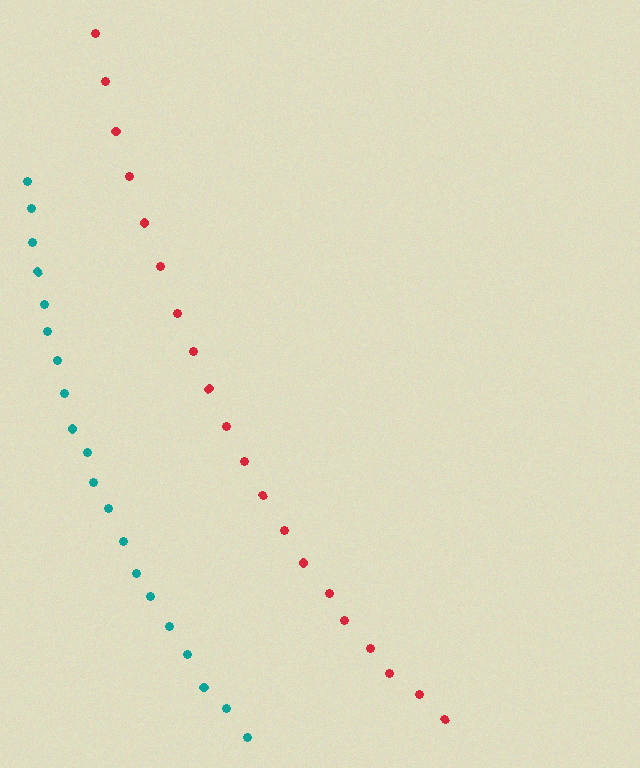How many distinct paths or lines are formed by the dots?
There are 2 distinct paths.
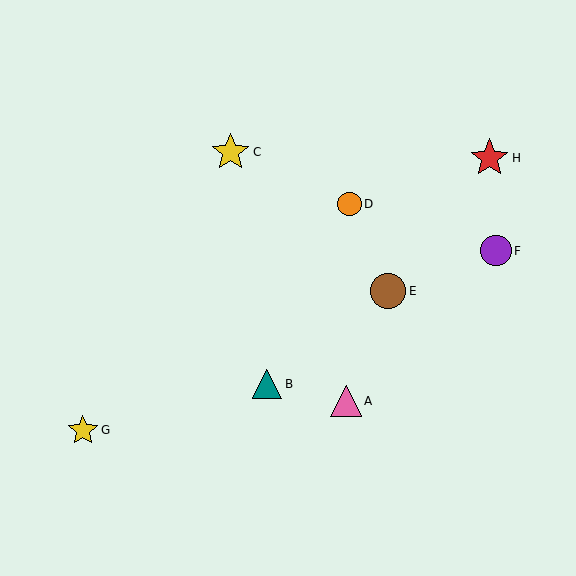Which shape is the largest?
The brown circle (labeled E) is the largest.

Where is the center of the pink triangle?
The center of the pink triangle is at (346, 401).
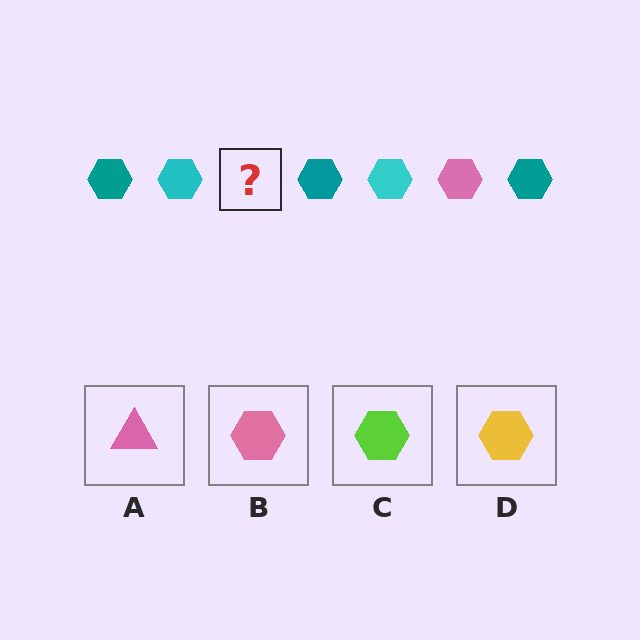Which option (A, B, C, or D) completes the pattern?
B.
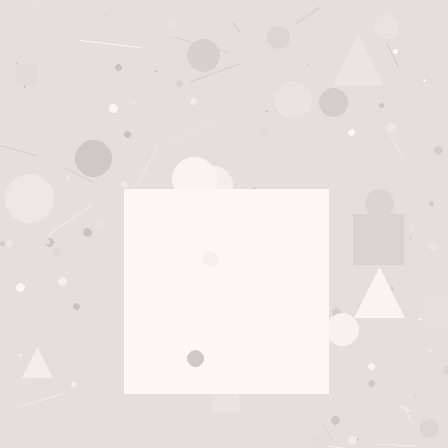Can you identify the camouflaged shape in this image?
The camouflaged shape is a square.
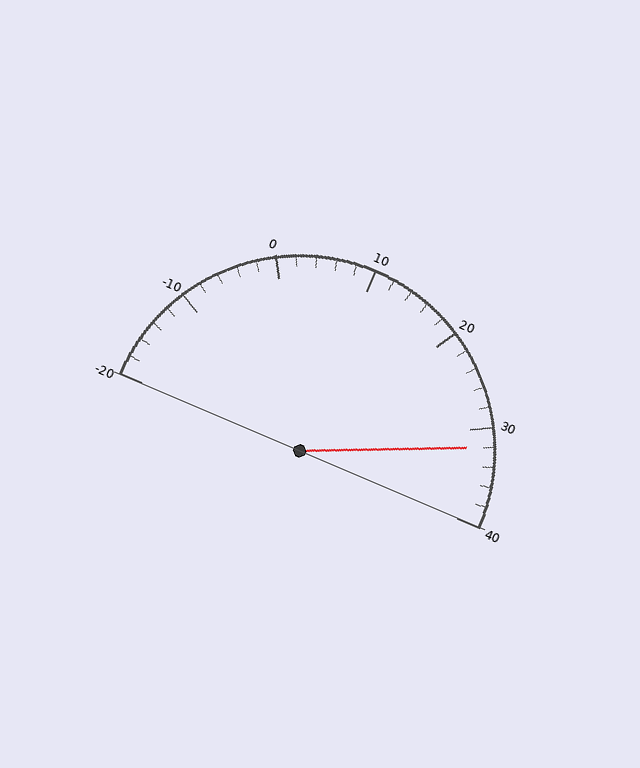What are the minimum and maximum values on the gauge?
The gauge ranges from -20 to 40.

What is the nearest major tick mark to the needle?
The nearest major tick mark is 30.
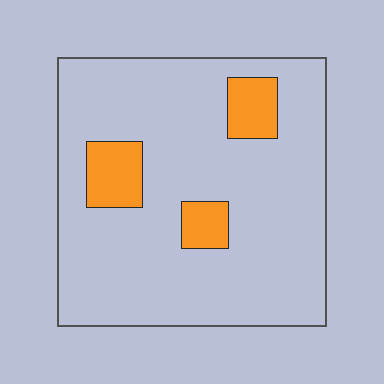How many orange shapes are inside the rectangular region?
3.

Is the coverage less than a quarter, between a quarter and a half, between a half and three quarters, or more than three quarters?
Less than a quarter.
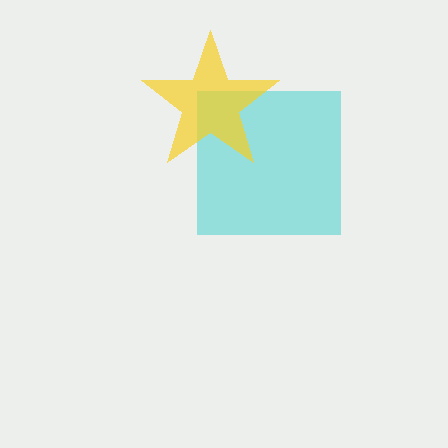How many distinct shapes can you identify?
There are 2 distinct shapes: a cyan square, a yellow star.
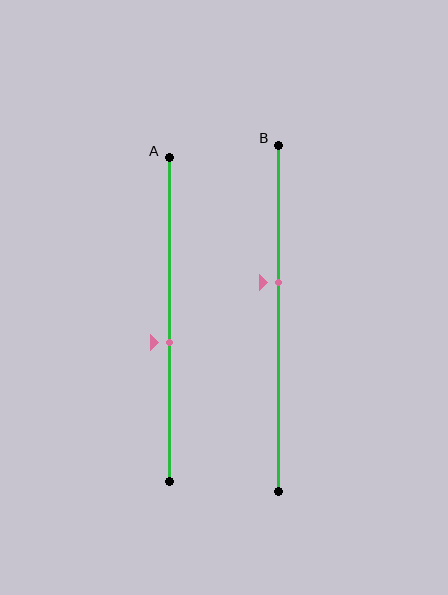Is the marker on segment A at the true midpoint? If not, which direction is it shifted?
No, the marker on segment A is shifted downward by about 7% of the segment length.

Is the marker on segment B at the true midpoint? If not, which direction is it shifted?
No, the marker on segment B is shifted upward by about 10% of the segment length.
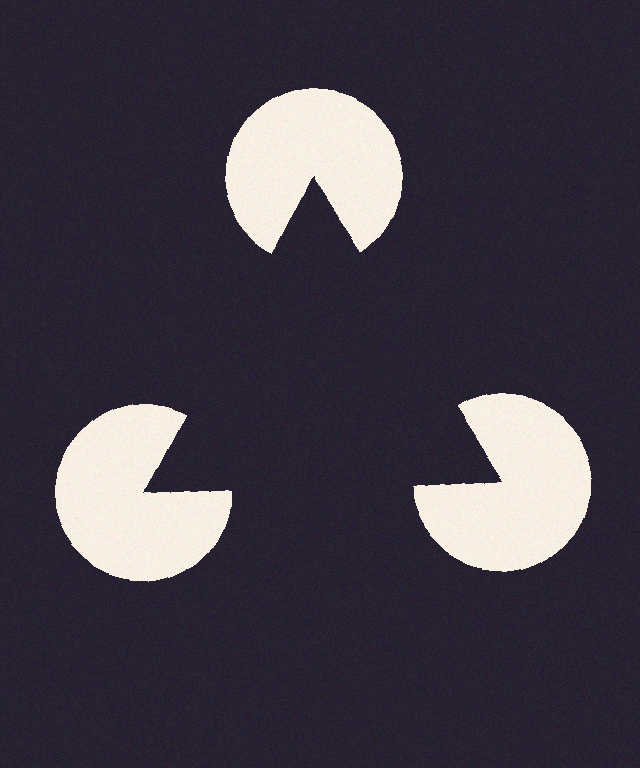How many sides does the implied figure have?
3 sides.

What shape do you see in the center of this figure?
An illusory triangle — its edges are inferred from the aligned wedge cuts in the pac-man discs, not physically drawn.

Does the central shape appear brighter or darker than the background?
It typically appears slightly darker than the background, even though no actual brightness change is drawn.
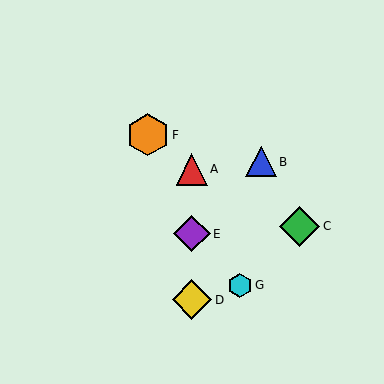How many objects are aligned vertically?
3 objects (A, D, E) are aligned vertically.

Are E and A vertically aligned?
Yes, both are at x≈192.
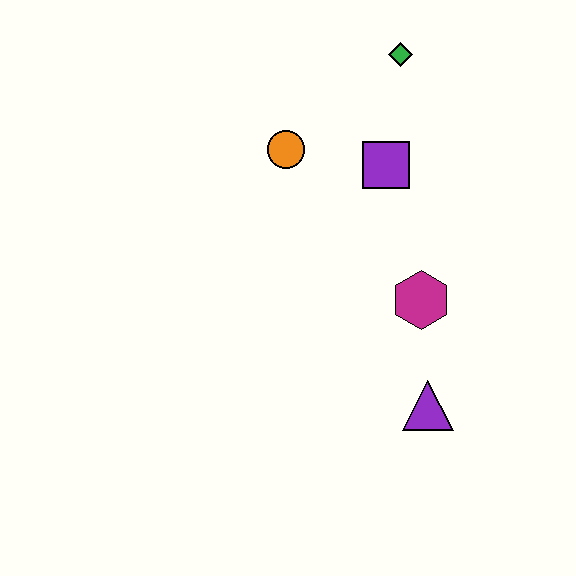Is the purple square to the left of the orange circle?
No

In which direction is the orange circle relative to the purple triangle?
The orange circle is above the purple triangle.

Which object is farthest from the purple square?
The purple triangle is farthest from the purple square.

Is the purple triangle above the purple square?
No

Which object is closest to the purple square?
The orange circle is closest to the purple square.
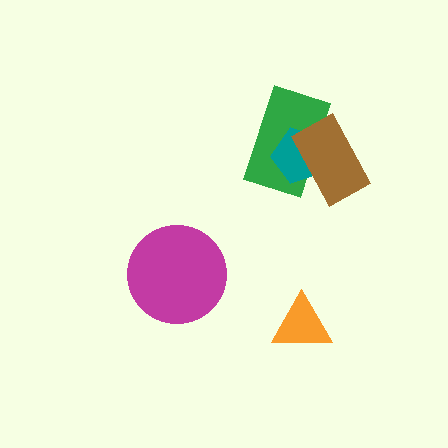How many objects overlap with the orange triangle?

____________________

AIM OF THE TASK: In the records above, find the line containing "Is the purple triangle". Reproduce it and every line after it through the last line, omitting pictures.

TASK RESULT:
Is the purple triangle above the purple square?
No

Which object is closest to the purple square?
The orange circle is closest to the purple square.
How many objects overlap with the orange triangle?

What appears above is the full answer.